→ What you have to do
Using the listing below, give again exactly the lines from the line with "How many objects" to the line with "Are the marks", inclusive, without the pictures.

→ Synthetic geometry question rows

....................

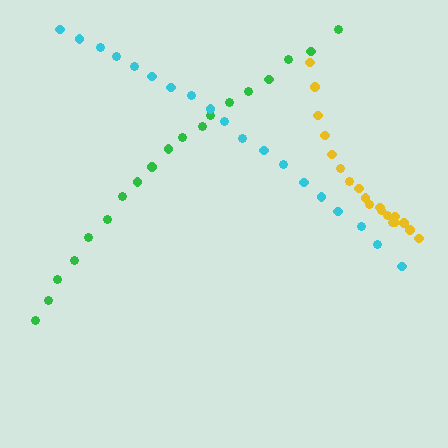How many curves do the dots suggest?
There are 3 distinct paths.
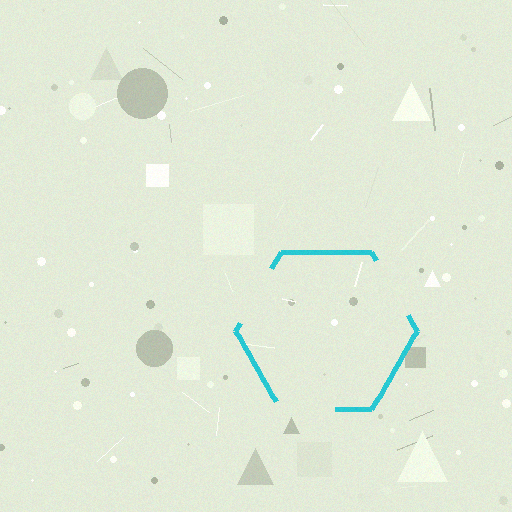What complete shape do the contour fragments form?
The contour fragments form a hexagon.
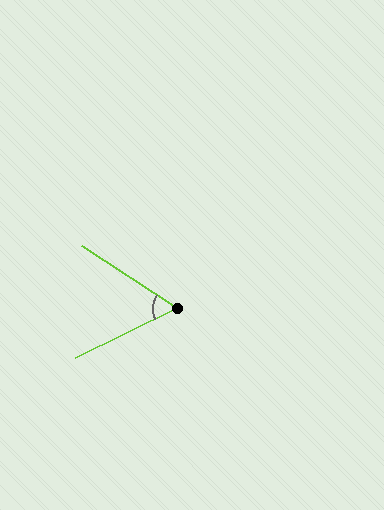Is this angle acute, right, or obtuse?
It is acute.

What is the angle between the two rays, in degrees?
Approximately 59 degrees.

....................

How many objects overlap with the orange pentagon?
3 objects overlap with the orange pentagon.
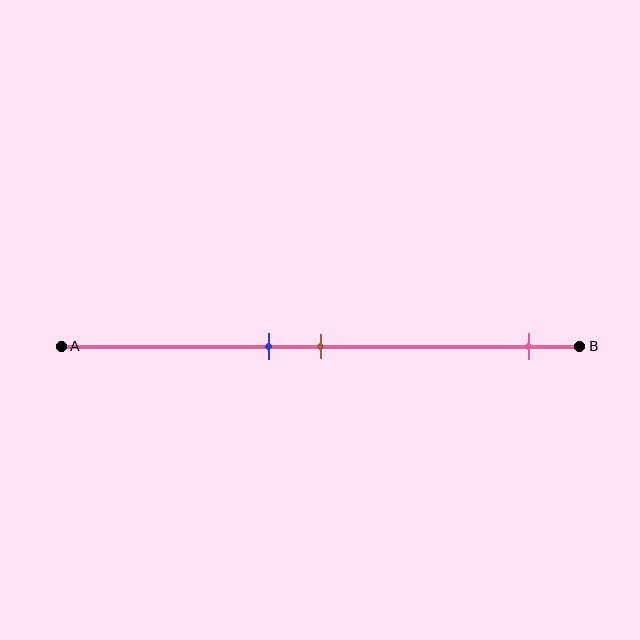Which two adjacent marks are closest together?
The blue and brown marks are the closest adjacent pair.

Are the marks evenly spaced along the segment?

....................

→ Answer to this task
How many objects overlap with the orange pentagon?
3 objects overlap with the orange pentagon.
Which two adjacent marks are closest together?
The blue and brown marks are the closest adjacent pair.

Are the marks evenly spaced along the segment?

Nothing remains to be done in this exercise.